--- RECORDS SUPPLIED ---

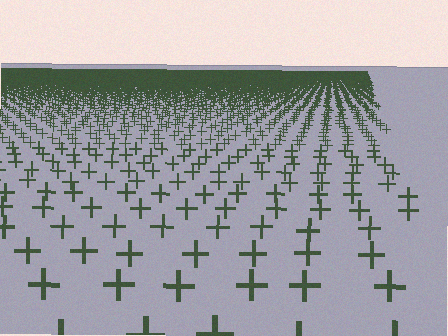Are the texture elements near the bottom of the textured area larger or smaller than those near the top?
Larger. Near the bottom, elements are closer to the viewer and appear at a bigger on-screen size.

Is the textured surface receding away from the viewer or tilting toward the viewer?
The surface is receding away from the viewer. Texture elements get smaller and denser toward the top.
--
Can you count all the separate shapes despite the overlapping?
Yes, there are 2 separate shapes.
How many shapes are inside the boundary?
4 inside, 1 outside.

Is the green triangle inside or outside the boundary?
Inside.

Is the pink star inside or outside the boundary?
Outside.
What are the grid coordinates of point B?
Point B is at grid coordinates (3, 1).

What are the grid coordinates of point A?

--- WORK TO COMPLETE ---
Copy out only the lines above from the one with "Is the pink" to the one with "What are the grid coordinates of point A?", inclusive, exactly as they stand.

--- SOLUTION ---
Is the pink star inside or outside the boundary?
Outside.
What are the grid coordinates of point B?
Point B is at grid coordinates (3, 1).

What are the grid coordinates of point A?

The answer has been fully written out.